**Exercise goal:** Pictures do not belong in the copy, so please give every entry below again exactly.
* Start Source material *
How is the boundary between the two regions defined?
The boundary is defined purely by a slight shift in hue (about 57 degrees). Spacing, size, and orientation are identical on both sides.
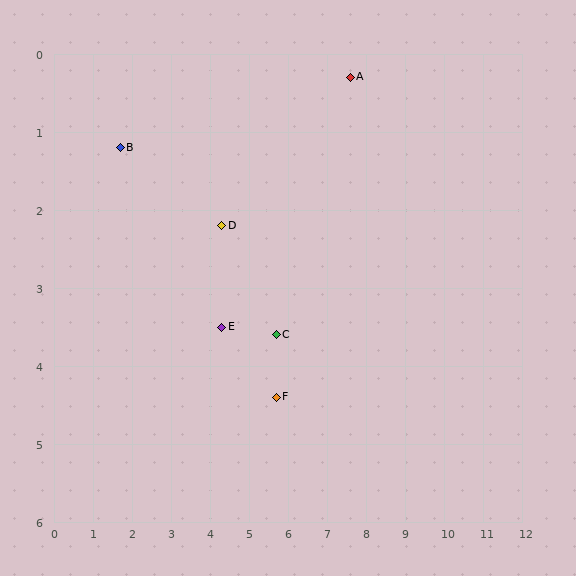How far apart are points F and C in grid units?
Points F and C are about 0.8 grid units apart.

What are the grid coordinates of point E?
Point E is at approximately (4.3, 3.5).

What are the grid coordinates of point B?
Point B is at approximately (1.7, 1.2).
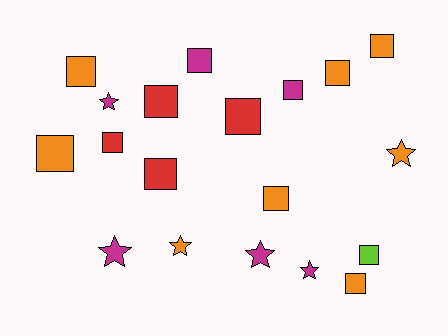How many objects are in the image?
There are 19 objects.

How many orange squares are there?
There are 6 orange squares.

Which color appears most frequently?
Orange, with 8 objects.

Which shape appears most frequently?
Square, with 13 objects.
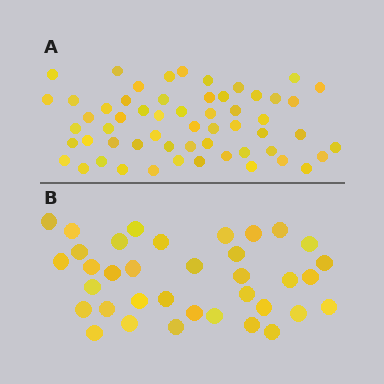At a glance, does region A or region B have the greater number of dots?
Region A (the top region) has more dots.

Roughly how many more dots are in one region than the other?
Region A has approximately 20 more dots than region B.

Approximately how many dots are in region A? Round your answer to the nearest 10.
About 60 dots. (The exact count is 57, which rounds to 60.)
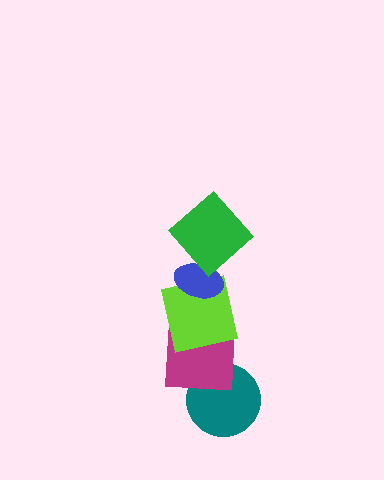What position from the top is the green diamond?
The green diamond is 1st from the top.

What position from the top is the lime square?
The lime square is 3rd from the top.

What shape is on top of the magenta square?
The lime square is on top of the magenta square.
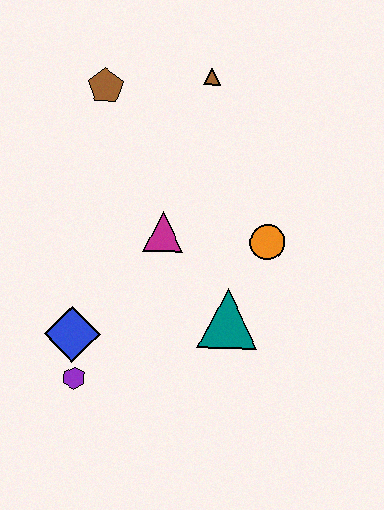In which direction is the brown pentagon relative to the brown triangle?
The brown pentagon is to the left of the brown triangle.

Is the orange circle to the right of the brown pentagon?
Yes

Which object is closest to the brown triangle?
The brown pentagon is closest to the brown triangle.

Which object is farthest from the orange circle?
The purple hexagon is farthest from the orange circle.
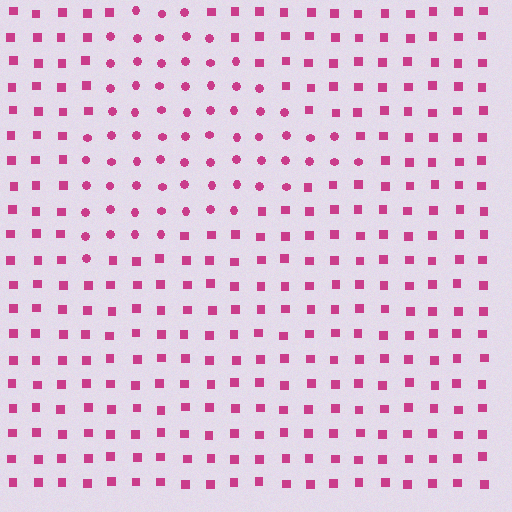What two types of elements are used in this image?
The image uses circles inside the triangle region and squares outside it.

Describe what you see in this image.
The image is filled with small magenta elements arranged in a uniform grid. A triangle-shaped region contains circles, while the surrounding area contains squares. The boundary is defined purely by the change in element shape.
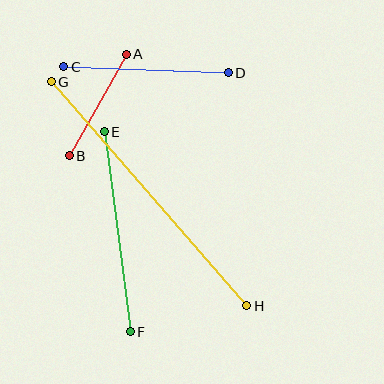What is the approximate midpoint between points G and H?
The midpoint is at approximately (149, 194) pixels.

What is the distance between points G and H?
The distance is approximately 298 pixels.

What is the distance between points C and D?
The distance is approximately 164 pixels.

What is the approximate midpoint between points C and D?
The midpoint is at approximately (146, 70) pixels.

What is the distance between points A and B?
The distance is approximately 117 pixels.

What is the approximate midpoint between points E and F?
The midpoint is at approximately (117, 232) pixels.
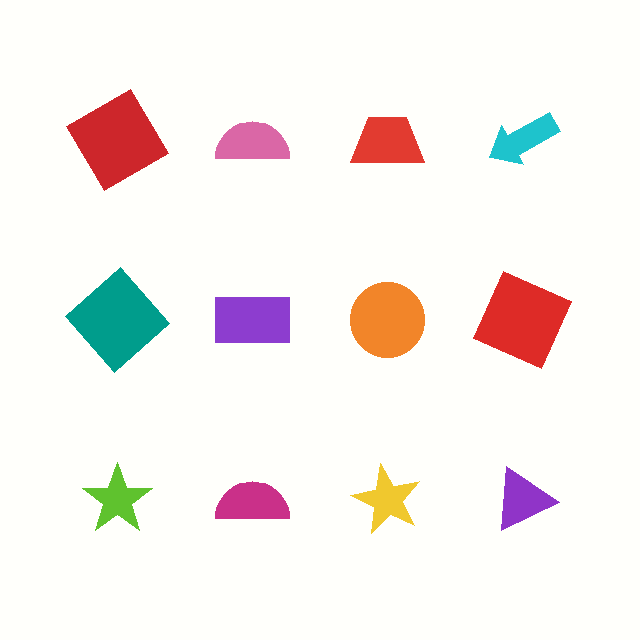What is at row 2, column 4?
A red square.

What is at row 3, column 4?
A purple triangle.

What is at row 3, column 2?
A magenta semicircle.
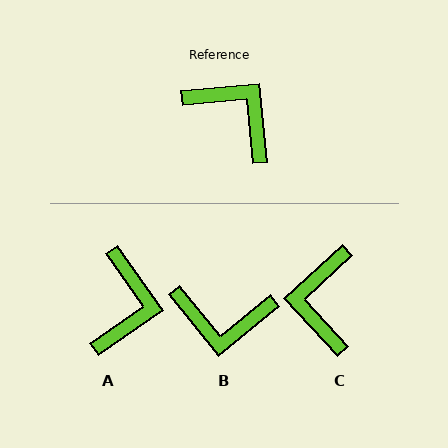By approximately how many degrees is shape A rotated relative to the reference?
Approximately 61 degrees clockwise.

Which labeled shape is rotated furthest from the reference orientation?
B, about 147 degrees away.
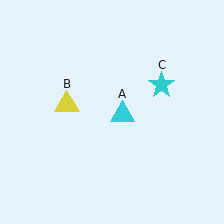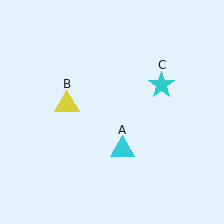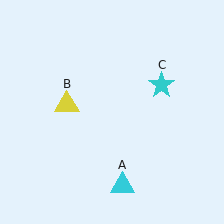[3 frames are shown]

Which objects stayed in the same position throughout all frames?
Yellow triangle (object B) and cyan star (object C) remained stationary.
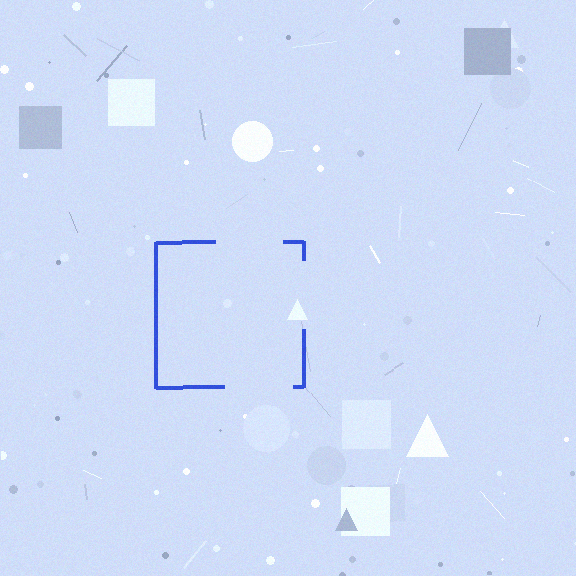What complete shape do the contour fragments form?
The contour fragments form a square.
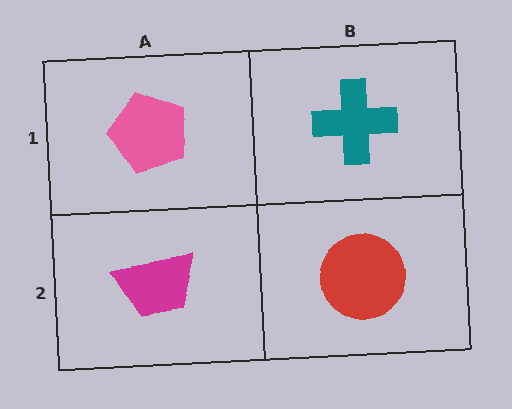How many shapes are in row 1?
2 shapes.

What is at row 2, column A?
A magenta trapezoid.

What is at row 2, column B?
A red circle.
* End Source material *
**Written solution:**
How is the boundary between the two regions defined?
The boundary is defined purely by a slight shift in hue (about 57 degrees). Spacing, size, and orientation are identical on both sides.
How far apart are points F and C in grid units?
Points F and C are about 0.8 grid units apart.

What are the grid coordinates of point E?
Point E is at approximately (4.3, 3.5).

What are the grid coordinates of point B?
Point B is at approximately (1.7, 1.2).
How many objects are in the image?
There are 19 objects.

How many orange squares are there?
There are 6 orange squares.

Which color appears most frequently?
Orange, with 8 objects.

Which shape appears most frequently?
Square, with 13 objects.
At a glance, does region A or region B have the greater number of dots?
Region A (the top region) has more dots.

Roughly how many more dots are in one region than the other?
Region A has approximately 20 more dots than region B.

Approximately how many dots are in region A? Round your answer to the nearest 10.
About 60 dots. (The exact count is 57, which rounds to 60.)
What position from the top is the green diamond?
The green diamond is 1st from the top.

What position from the top is the lime square?
The lime square is 3rd from the top.

What shape is on top of the magenta square?
The lime square is on top of the magenta square.
In which direction is the brown pentagon relative to the brown triangle?
The brown pentagon is to the left of the brown triangle.

Is the orange circle to the right of the brown pentagon?
Yes

Which object is closest to the brown triangle?
The brown pentagon is closest to the brown triangle.

Which object is farthest from the orange circle?
The purple hexagon is farthest from the orange circle.
What two types of elements are used in this image?
The image uses circles inside the triangle region and squares outside it.

Describe what you see in this image.
The image is filled with small magenta elements arranged in a uniform grid. A triangle-shaped region contains circles, while the surrounding area contains squares. The boundary is defined purely by the change in element shape.
What is the approximate midpoint between points G and H?
The midpoint is at approximately (149, 194) pixels.

What is the distance between points G and H?
The distance is approximately 298 pixels.

What is the distance between points C and D?
The distance is approximately 164 pixels.

What is the approximate midpoint between points C and D?
The midpoint is at approximately (146, 70) pixels.

What is the distance between points A and B?
The distance is approximately 117 pixels.

What is the approximate midpoint between points E and F?
The midpoint is at approximately (117, 232) pixels.
What is at row 2, column 4?
A red square.

What is at row 3, column 4?
A purple triangle.

What is at row 3, column 2?
A magenta semicircle.
By approximately how many degrees is shape A rotated relative to the reference?
Approximately 61 degrees clockwise.

Which labeled shape is rotated furthest from the reference orientation?
B, about 147 degrees away.
[3 frames are shown]

Which objects stayed in the same position throughout all frames?
Yellow triangle (object B) and cyan star (object C) remained stationary.
What complete shape do the contour fragments form?
The contour fragments form a square.
How many shapes are in row 1?
2 shapes.

What is at row 2, column A?
A magenta trapezoid.

What is at row 2, column B?
A red circle.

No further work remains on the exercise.